• _Requirements_
Only the lines from the one containing "Which region is closer to the viewer?" to the end of the material are to be copied, exactly and in full; images stay out.

╭─ Supplied entries

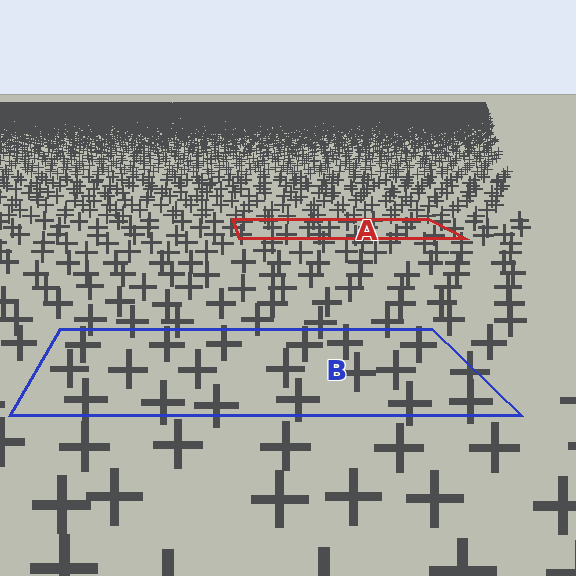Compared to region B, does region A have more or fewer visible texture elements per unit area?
Region A has more texture elements per unit area — they are packed more densely because it is farther away.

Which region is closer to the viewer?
Region B is closer. The texture elements there are larger and more spread out.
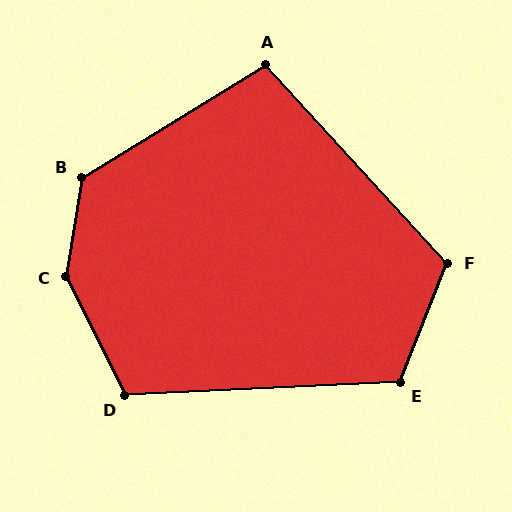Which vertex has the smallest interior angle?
A, at approximately 101 degrees.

╰─

• _Answer below_
Which region is closer to the viewer?
Region B is closer. The texture elements there are larger and more spread out.
Which vertex has the smallest interior angle?
A, at approximately 101 degrees.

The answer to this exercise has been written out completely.